-------- Extracted records --------
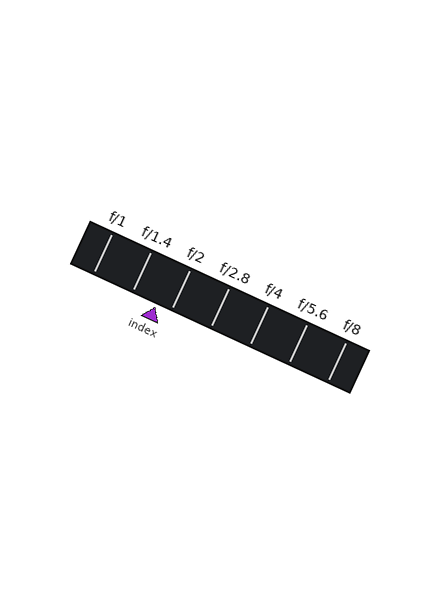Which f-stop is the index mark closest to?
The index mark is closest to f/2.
--------
-------- Extracted records --------
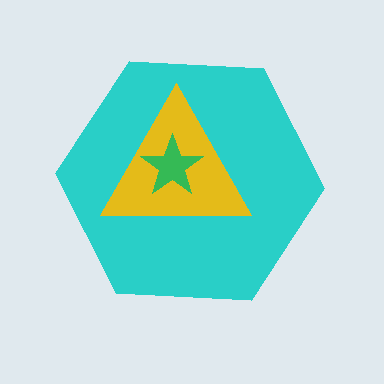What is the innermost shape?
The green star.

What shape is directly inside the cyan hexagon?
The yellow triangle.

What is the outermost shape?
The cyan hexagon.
--------
-------- Extracted records --------
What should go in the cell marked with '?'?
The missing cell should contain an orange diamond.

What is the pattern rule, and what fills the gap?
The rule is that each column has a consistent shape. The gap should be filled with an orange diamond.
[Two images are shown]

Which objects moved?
--------
Given task: Nothing but the lines from the one with "What is the pattern" through the one with "Which objects moved?" should be repeated, and each exactly.

Answer for this exercise:
What is the pattern rule, and what fills the gap?
The rule is that each column has a consistent shape. The gap should be filled with an orange diamond.
[Two images are shown]

Which objects moved?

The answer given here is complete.